# DATA PROVIDED start

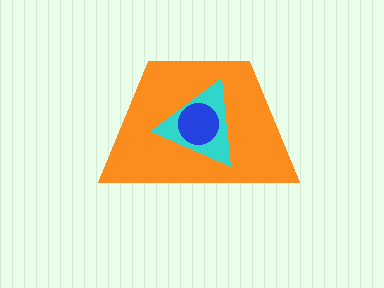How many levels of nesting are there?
3.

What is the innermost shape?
The blue circle.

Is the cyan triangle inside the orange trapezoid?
Yes.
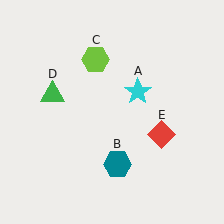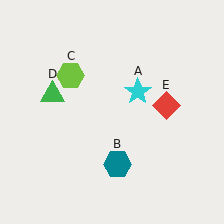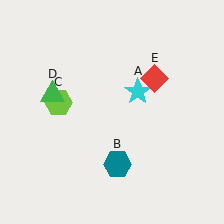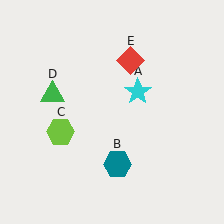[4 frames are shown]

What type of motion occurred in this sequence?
The lime hexagon (object C), red diamond (object E) rotated counterclockwise around the center of the scene.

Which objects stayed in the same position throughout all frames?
Cyan star (object A) and teal hexagon (object B) and green triangle (object D) remained stationary.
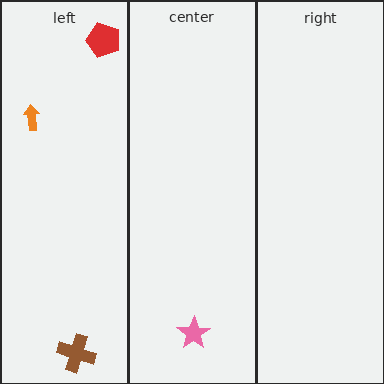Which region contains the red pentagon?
The left region.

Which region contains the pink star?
The center region.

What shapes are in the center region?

# DATA PROVIDED end

## EXERCISE DETAILS
Your task is to quote exactly the lines from the one with "What type of" through the end of the material, both included, without reproducing any pictures.

## EXERCISE ANSWER
What type of motion occurred in this sequence?
The lime hexagon (object C), red diamond (object E) rotated counterclockwise around the center of the scene.

Which objects stayed in the same position throughout all frames?
Cyan star (object A) and teal hexagon (object B) and green triangle (object D) remained stationary.
Which region contains the red pentagon?
The left region.

Which region contains the pink star?
The center region.

What shapes are in the center region?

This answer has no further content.